#### TASK INSTRUCTIONS
Print every entry word for word, but omit the pictures.

#### SUPPLIED RECORDS

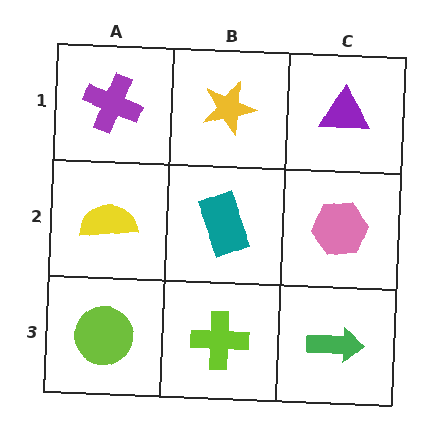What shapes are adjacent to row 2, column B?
A yellow star (row 1, column B), a lime cross (row 3, column B), a yellow semicircle (row 2, column A), a pink hexagon (row 2, column C).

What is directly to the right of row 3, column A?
A lime cross.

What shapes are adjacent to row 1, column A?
A yellow semicircle (row 2, column A), a yellow star (row 1, column B).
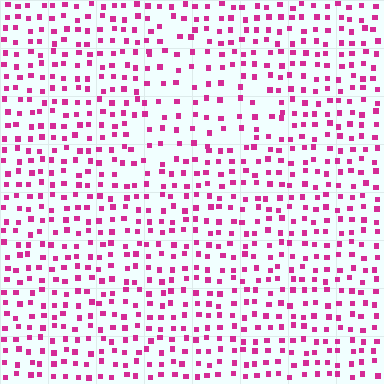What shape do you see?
I see a triangle.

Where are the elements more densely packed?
The elements are more densely packed outside the triangle boundary.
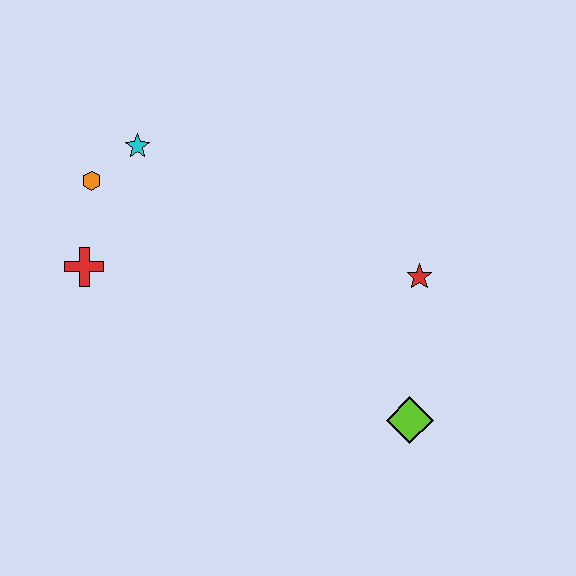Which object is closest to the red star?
The lime diamond is closest to the red star.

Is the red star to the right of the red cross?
Yes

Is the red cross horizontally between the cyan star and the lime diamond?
No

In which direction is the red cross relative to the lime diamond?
The red cross is to the left of the lime diamond.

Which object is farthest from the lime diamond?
The orange hexagon is farthest from the lime diamond.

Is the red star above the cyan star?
No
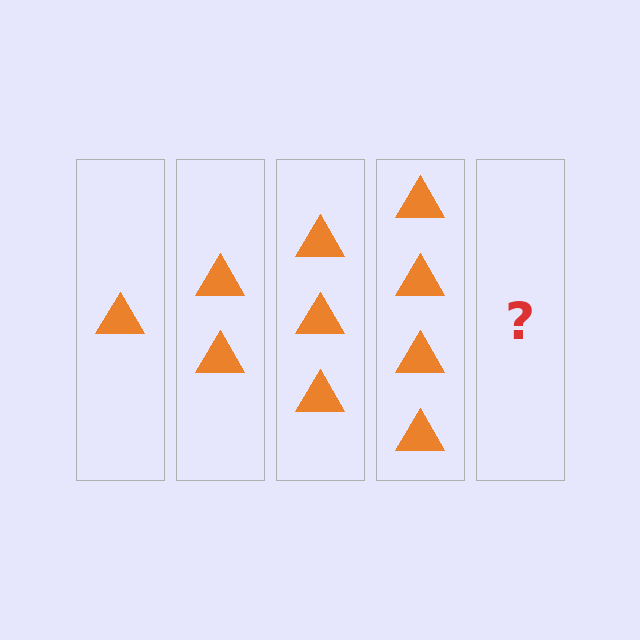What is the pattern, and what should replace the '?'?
The pattern is that each step adds one more triangle. The '?' should be 5 triangles.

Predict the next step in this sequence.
The next step is 5 triangles.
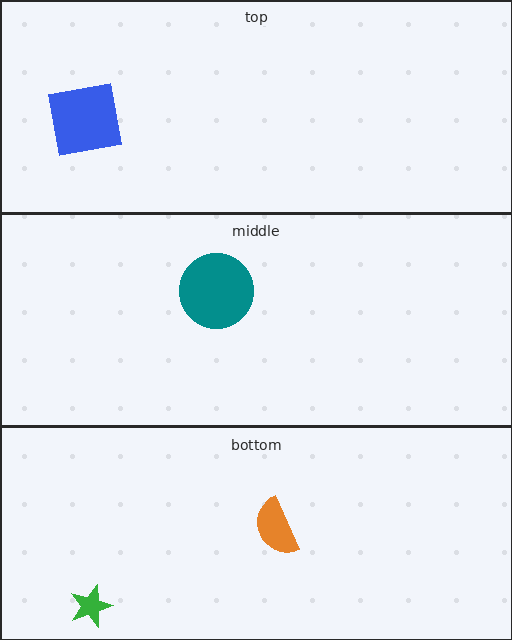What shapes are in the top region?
The blue square.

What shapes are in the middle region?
The teal circle.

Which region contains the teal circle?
The middle region.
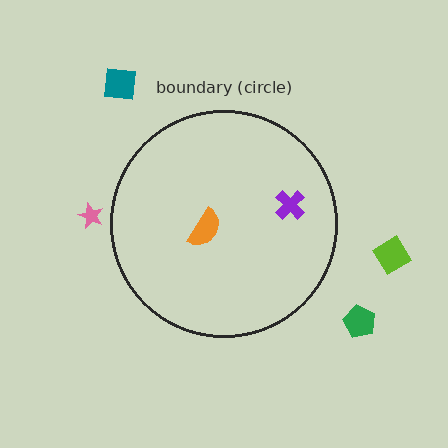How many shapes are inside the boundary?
2 inside, 4 outside.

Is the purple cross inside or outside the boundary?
Inside.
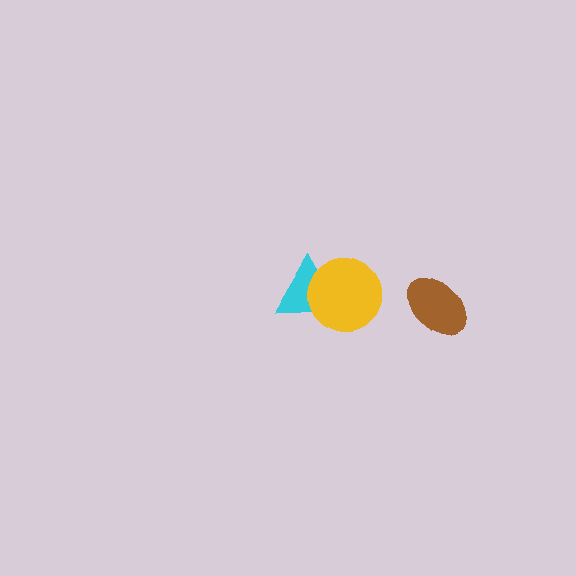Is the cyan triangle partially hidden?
Yes, it is partially covered by another shape.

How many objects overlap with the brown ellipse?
0 objects overlap with the brown ellipse.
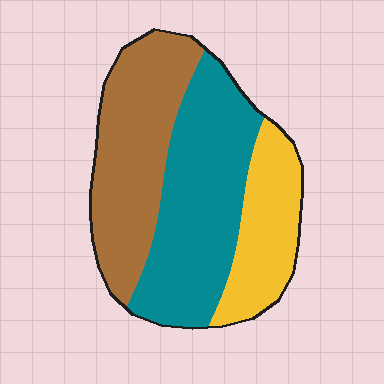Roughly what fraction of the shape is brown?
Brown covers roughly 35% of the shape.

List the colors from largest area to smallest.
From largest to smallest: teal, brown, yellow.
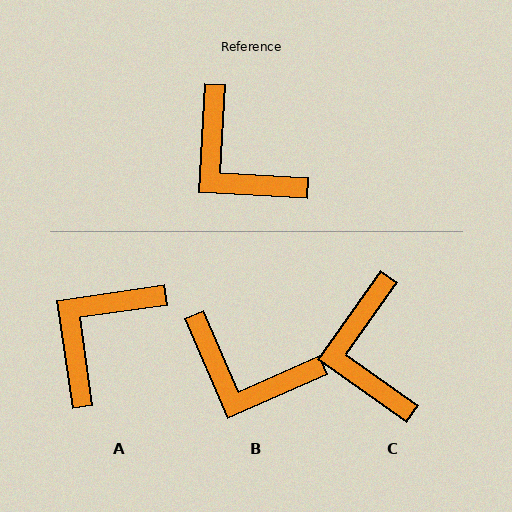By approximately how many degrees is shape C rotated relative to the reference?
Approximately 32 degrees clockwise.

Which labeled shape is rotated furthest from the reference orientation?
A, about 79 degrees away.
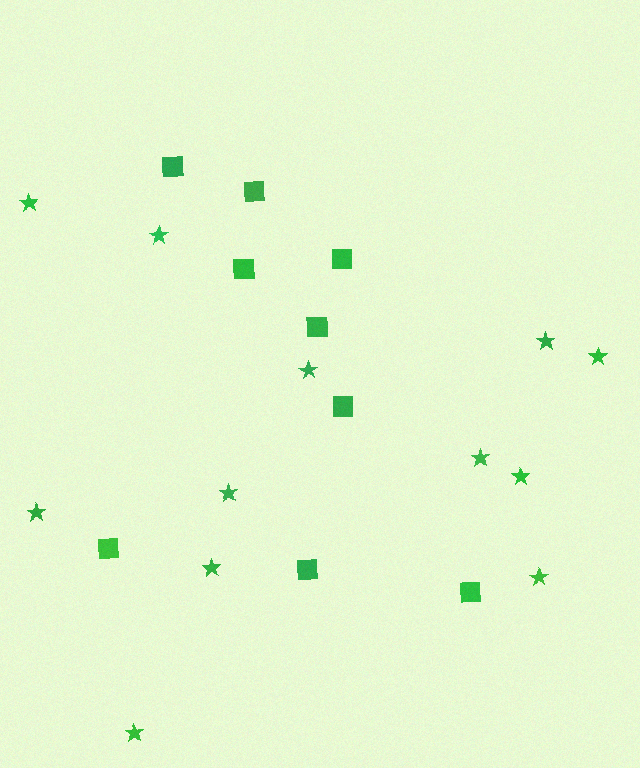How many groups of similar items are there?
There are 2 groups: one group of stars (12) and one group of squares (9).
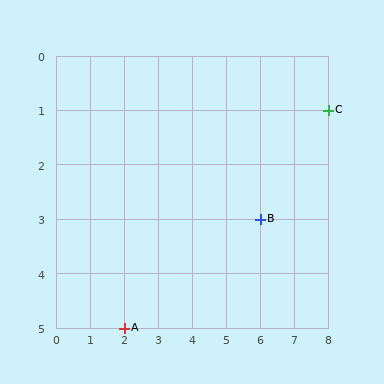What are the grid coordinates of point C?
Point C is at grid coordinates (8, 1).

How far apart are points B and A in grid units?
Points B and A are 4 columns and 2 rows apart (about 4.5 grid units diagonally).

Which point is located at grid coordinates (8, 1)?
Point C is at (8, 1).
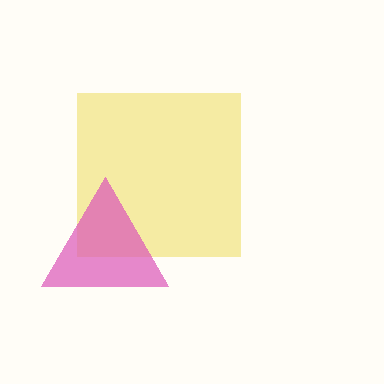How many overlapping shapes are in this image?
There are 2 overlapping shapes in the image.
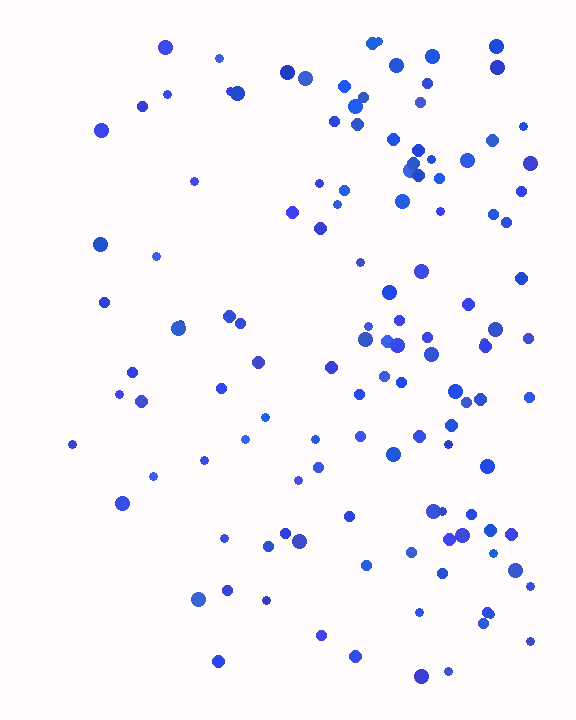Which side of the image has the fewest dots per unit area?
The left.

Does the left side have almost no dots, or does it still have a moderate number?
Still a moderate number, just noticeably fewer than the right.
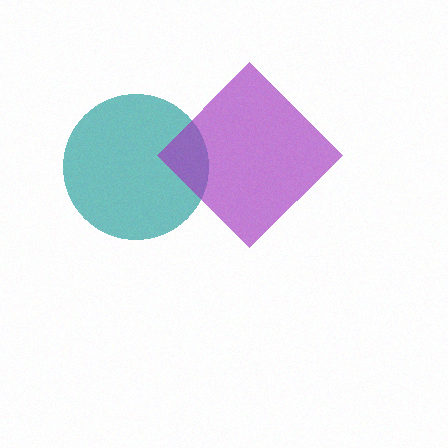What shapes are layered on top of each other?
The layered shapes are: a teal circle, a purple diamond.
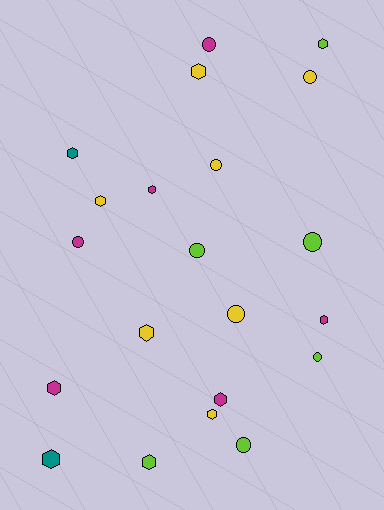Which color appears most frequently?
Yellow, with 7 objects.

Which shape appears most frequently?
Hexagon, with 12 objects.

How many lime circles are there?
There are 4 lime circles.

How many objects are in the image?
There are 21 objects.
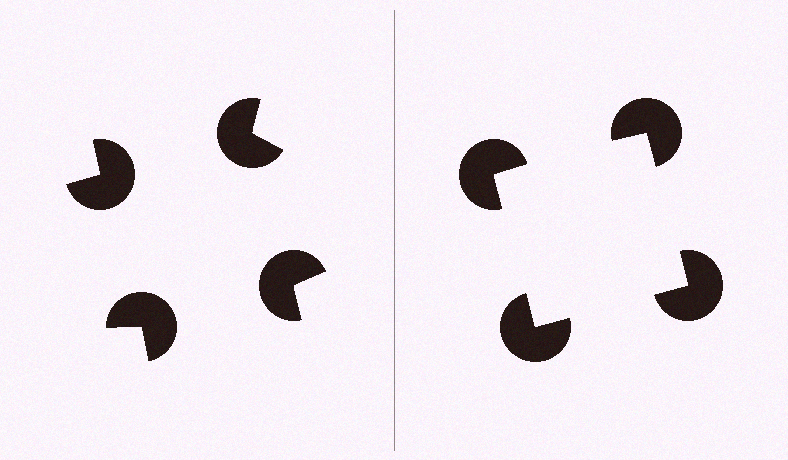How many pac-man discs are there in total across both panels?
8 — 4 on each side.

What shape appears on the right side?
An illusory square.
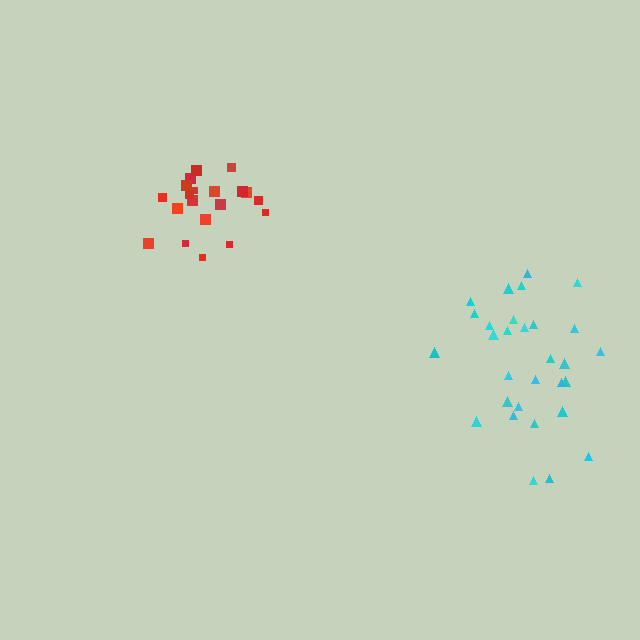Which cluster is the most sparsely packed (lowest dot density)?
Cyan.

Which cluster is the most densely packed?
Red.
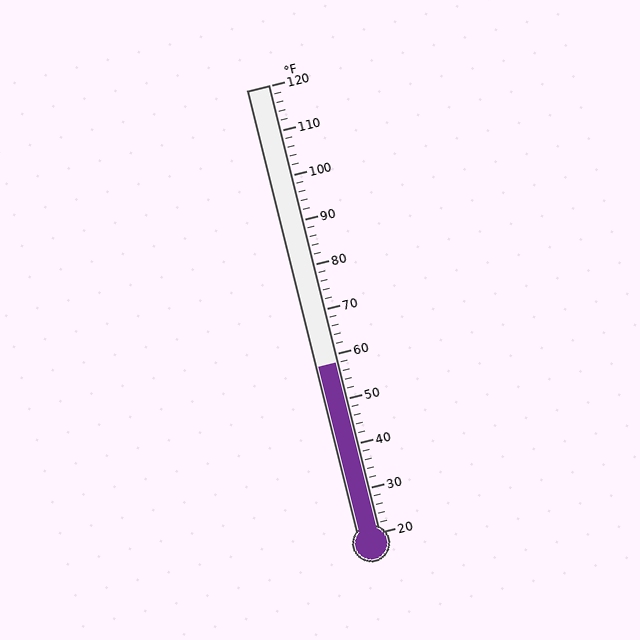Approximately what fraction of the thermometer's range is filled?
The thermometer is filled to approximately 40% of its range.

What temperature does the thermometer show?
The thermometer shows approximately 58°F.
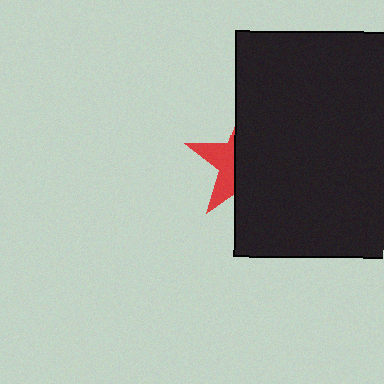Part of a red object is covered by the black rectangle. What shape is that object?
It is a star.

#### EXERCISE RESPONSE
What shapes are adjacent to row 2, column B?
A yellow star (row 1, column B), a lime cross (row 3, column B), a yellow semicircle (row 2, column A), a pink hexagon (row 2, column C).

What is directly to the right of row 3, column A?
A lime cross.

What shapes are adjacent to row 1, column A?
A yellow semicircle (row 2, column A), a yellow star (row 1, column B).
What shape do you see?
I see a triangle.

Where are the elements more densely packed?
The elements are more densely packed outside the triangle boundary.
Which object is closest to the red star?
The lime diamond is closest to the red star.

Is the red star to the right of the red cross?
Yes

Is the red cross horizontally between the cyan star and the lime diamond?
No

In which direction is the red cross relative to the lime diamond?
The red cross is to the left of the lime diamond.

Which object is farthest from the lime diamond?
The orange hexagon is farthest from the lime diamond.

Is the red star above the cyan star?
No
What is the pattern, and what should replace the '?'?
The pattern is that each step adds one more triangle. The '?' should be 5 triangles.

Predict the next step in this sequence.
The next step is 5 triangles.
What shapes are in the top region?
The blue square.

What shapes are in the middle region?
The teal circle.

Which region contains the teal circle?
The middle region.
How many shapes are inside the boundary?
2 inside, 4 outside.

Is the purple cross inside or outside the boundary?
Inside.
Is the cyan triangle partially hidden?
Yes, it is partially covered by another shape.

How many objects overlap with the brown ellipse?
0 objects overlap with the brown ellipse.
Roughly what fraction of the shape is brown?
Brown covers roughly 35% of the shape.

List the colors from largest area to smallest.
From largest to smallest: teal, brown, yellow.
By approximately how many degrees is shape C rotated relative to the reference?
Approximately 32 degrees clockwise.

Which labeled shape is rotated furthest from the reference orientation?
A, about 79 degrees away.
How many groups of similar items are there?
There are 2 groups: one group of stars (12) and one group of squares (9).
What are the grid coordinates of point C?
Point C is at grid coordinates (8, 1).

How far apart are points B and A in grid units?
Points B and A are 4 columns and 2 rows apart (about 4.5 grid units diagonally).

Which point is located at grid coordinates (8, 1)?
Point C is at (8, 1).
How many overlapping shapes are in this image?
There are 2 overlapping shapes in the image.
Which side of the image has the fewest dots per unit area?
The left.

Does the left side have almost no dots, or does it still have a moderate number?
Still a moderate number, just noticeably fewer than the right.
What shapes are layered on top of each other?
The layered shapes are: a teal circle, a purple diamond.
Which color appears most frequently?
Yellow, with 7 objects.

Which shape appears most frequently?
Hexagon, with 12 objects.

How many lime circles are there?
There are 4 lime circles.

How many objects are in the image?
There are 21 objects.
How many pac-man discs are there in total across both panels?
8 — 4 on each side.

What shape appears on the right side?
An illusory square.
Which cluster is the most sparsely packed (lowest dot density)?
Cyan.

Which cluster is the most densely packed?
Red.
Approximately what fraction of the thermometer's range is filled?
The thermometer is filled to approximately 40% of its range.

What temperature does the thermometer show?
The thermometer shows approximately 58°F.
Part of a red object is covered by the black rectangle. What shape is that object?
It is a star.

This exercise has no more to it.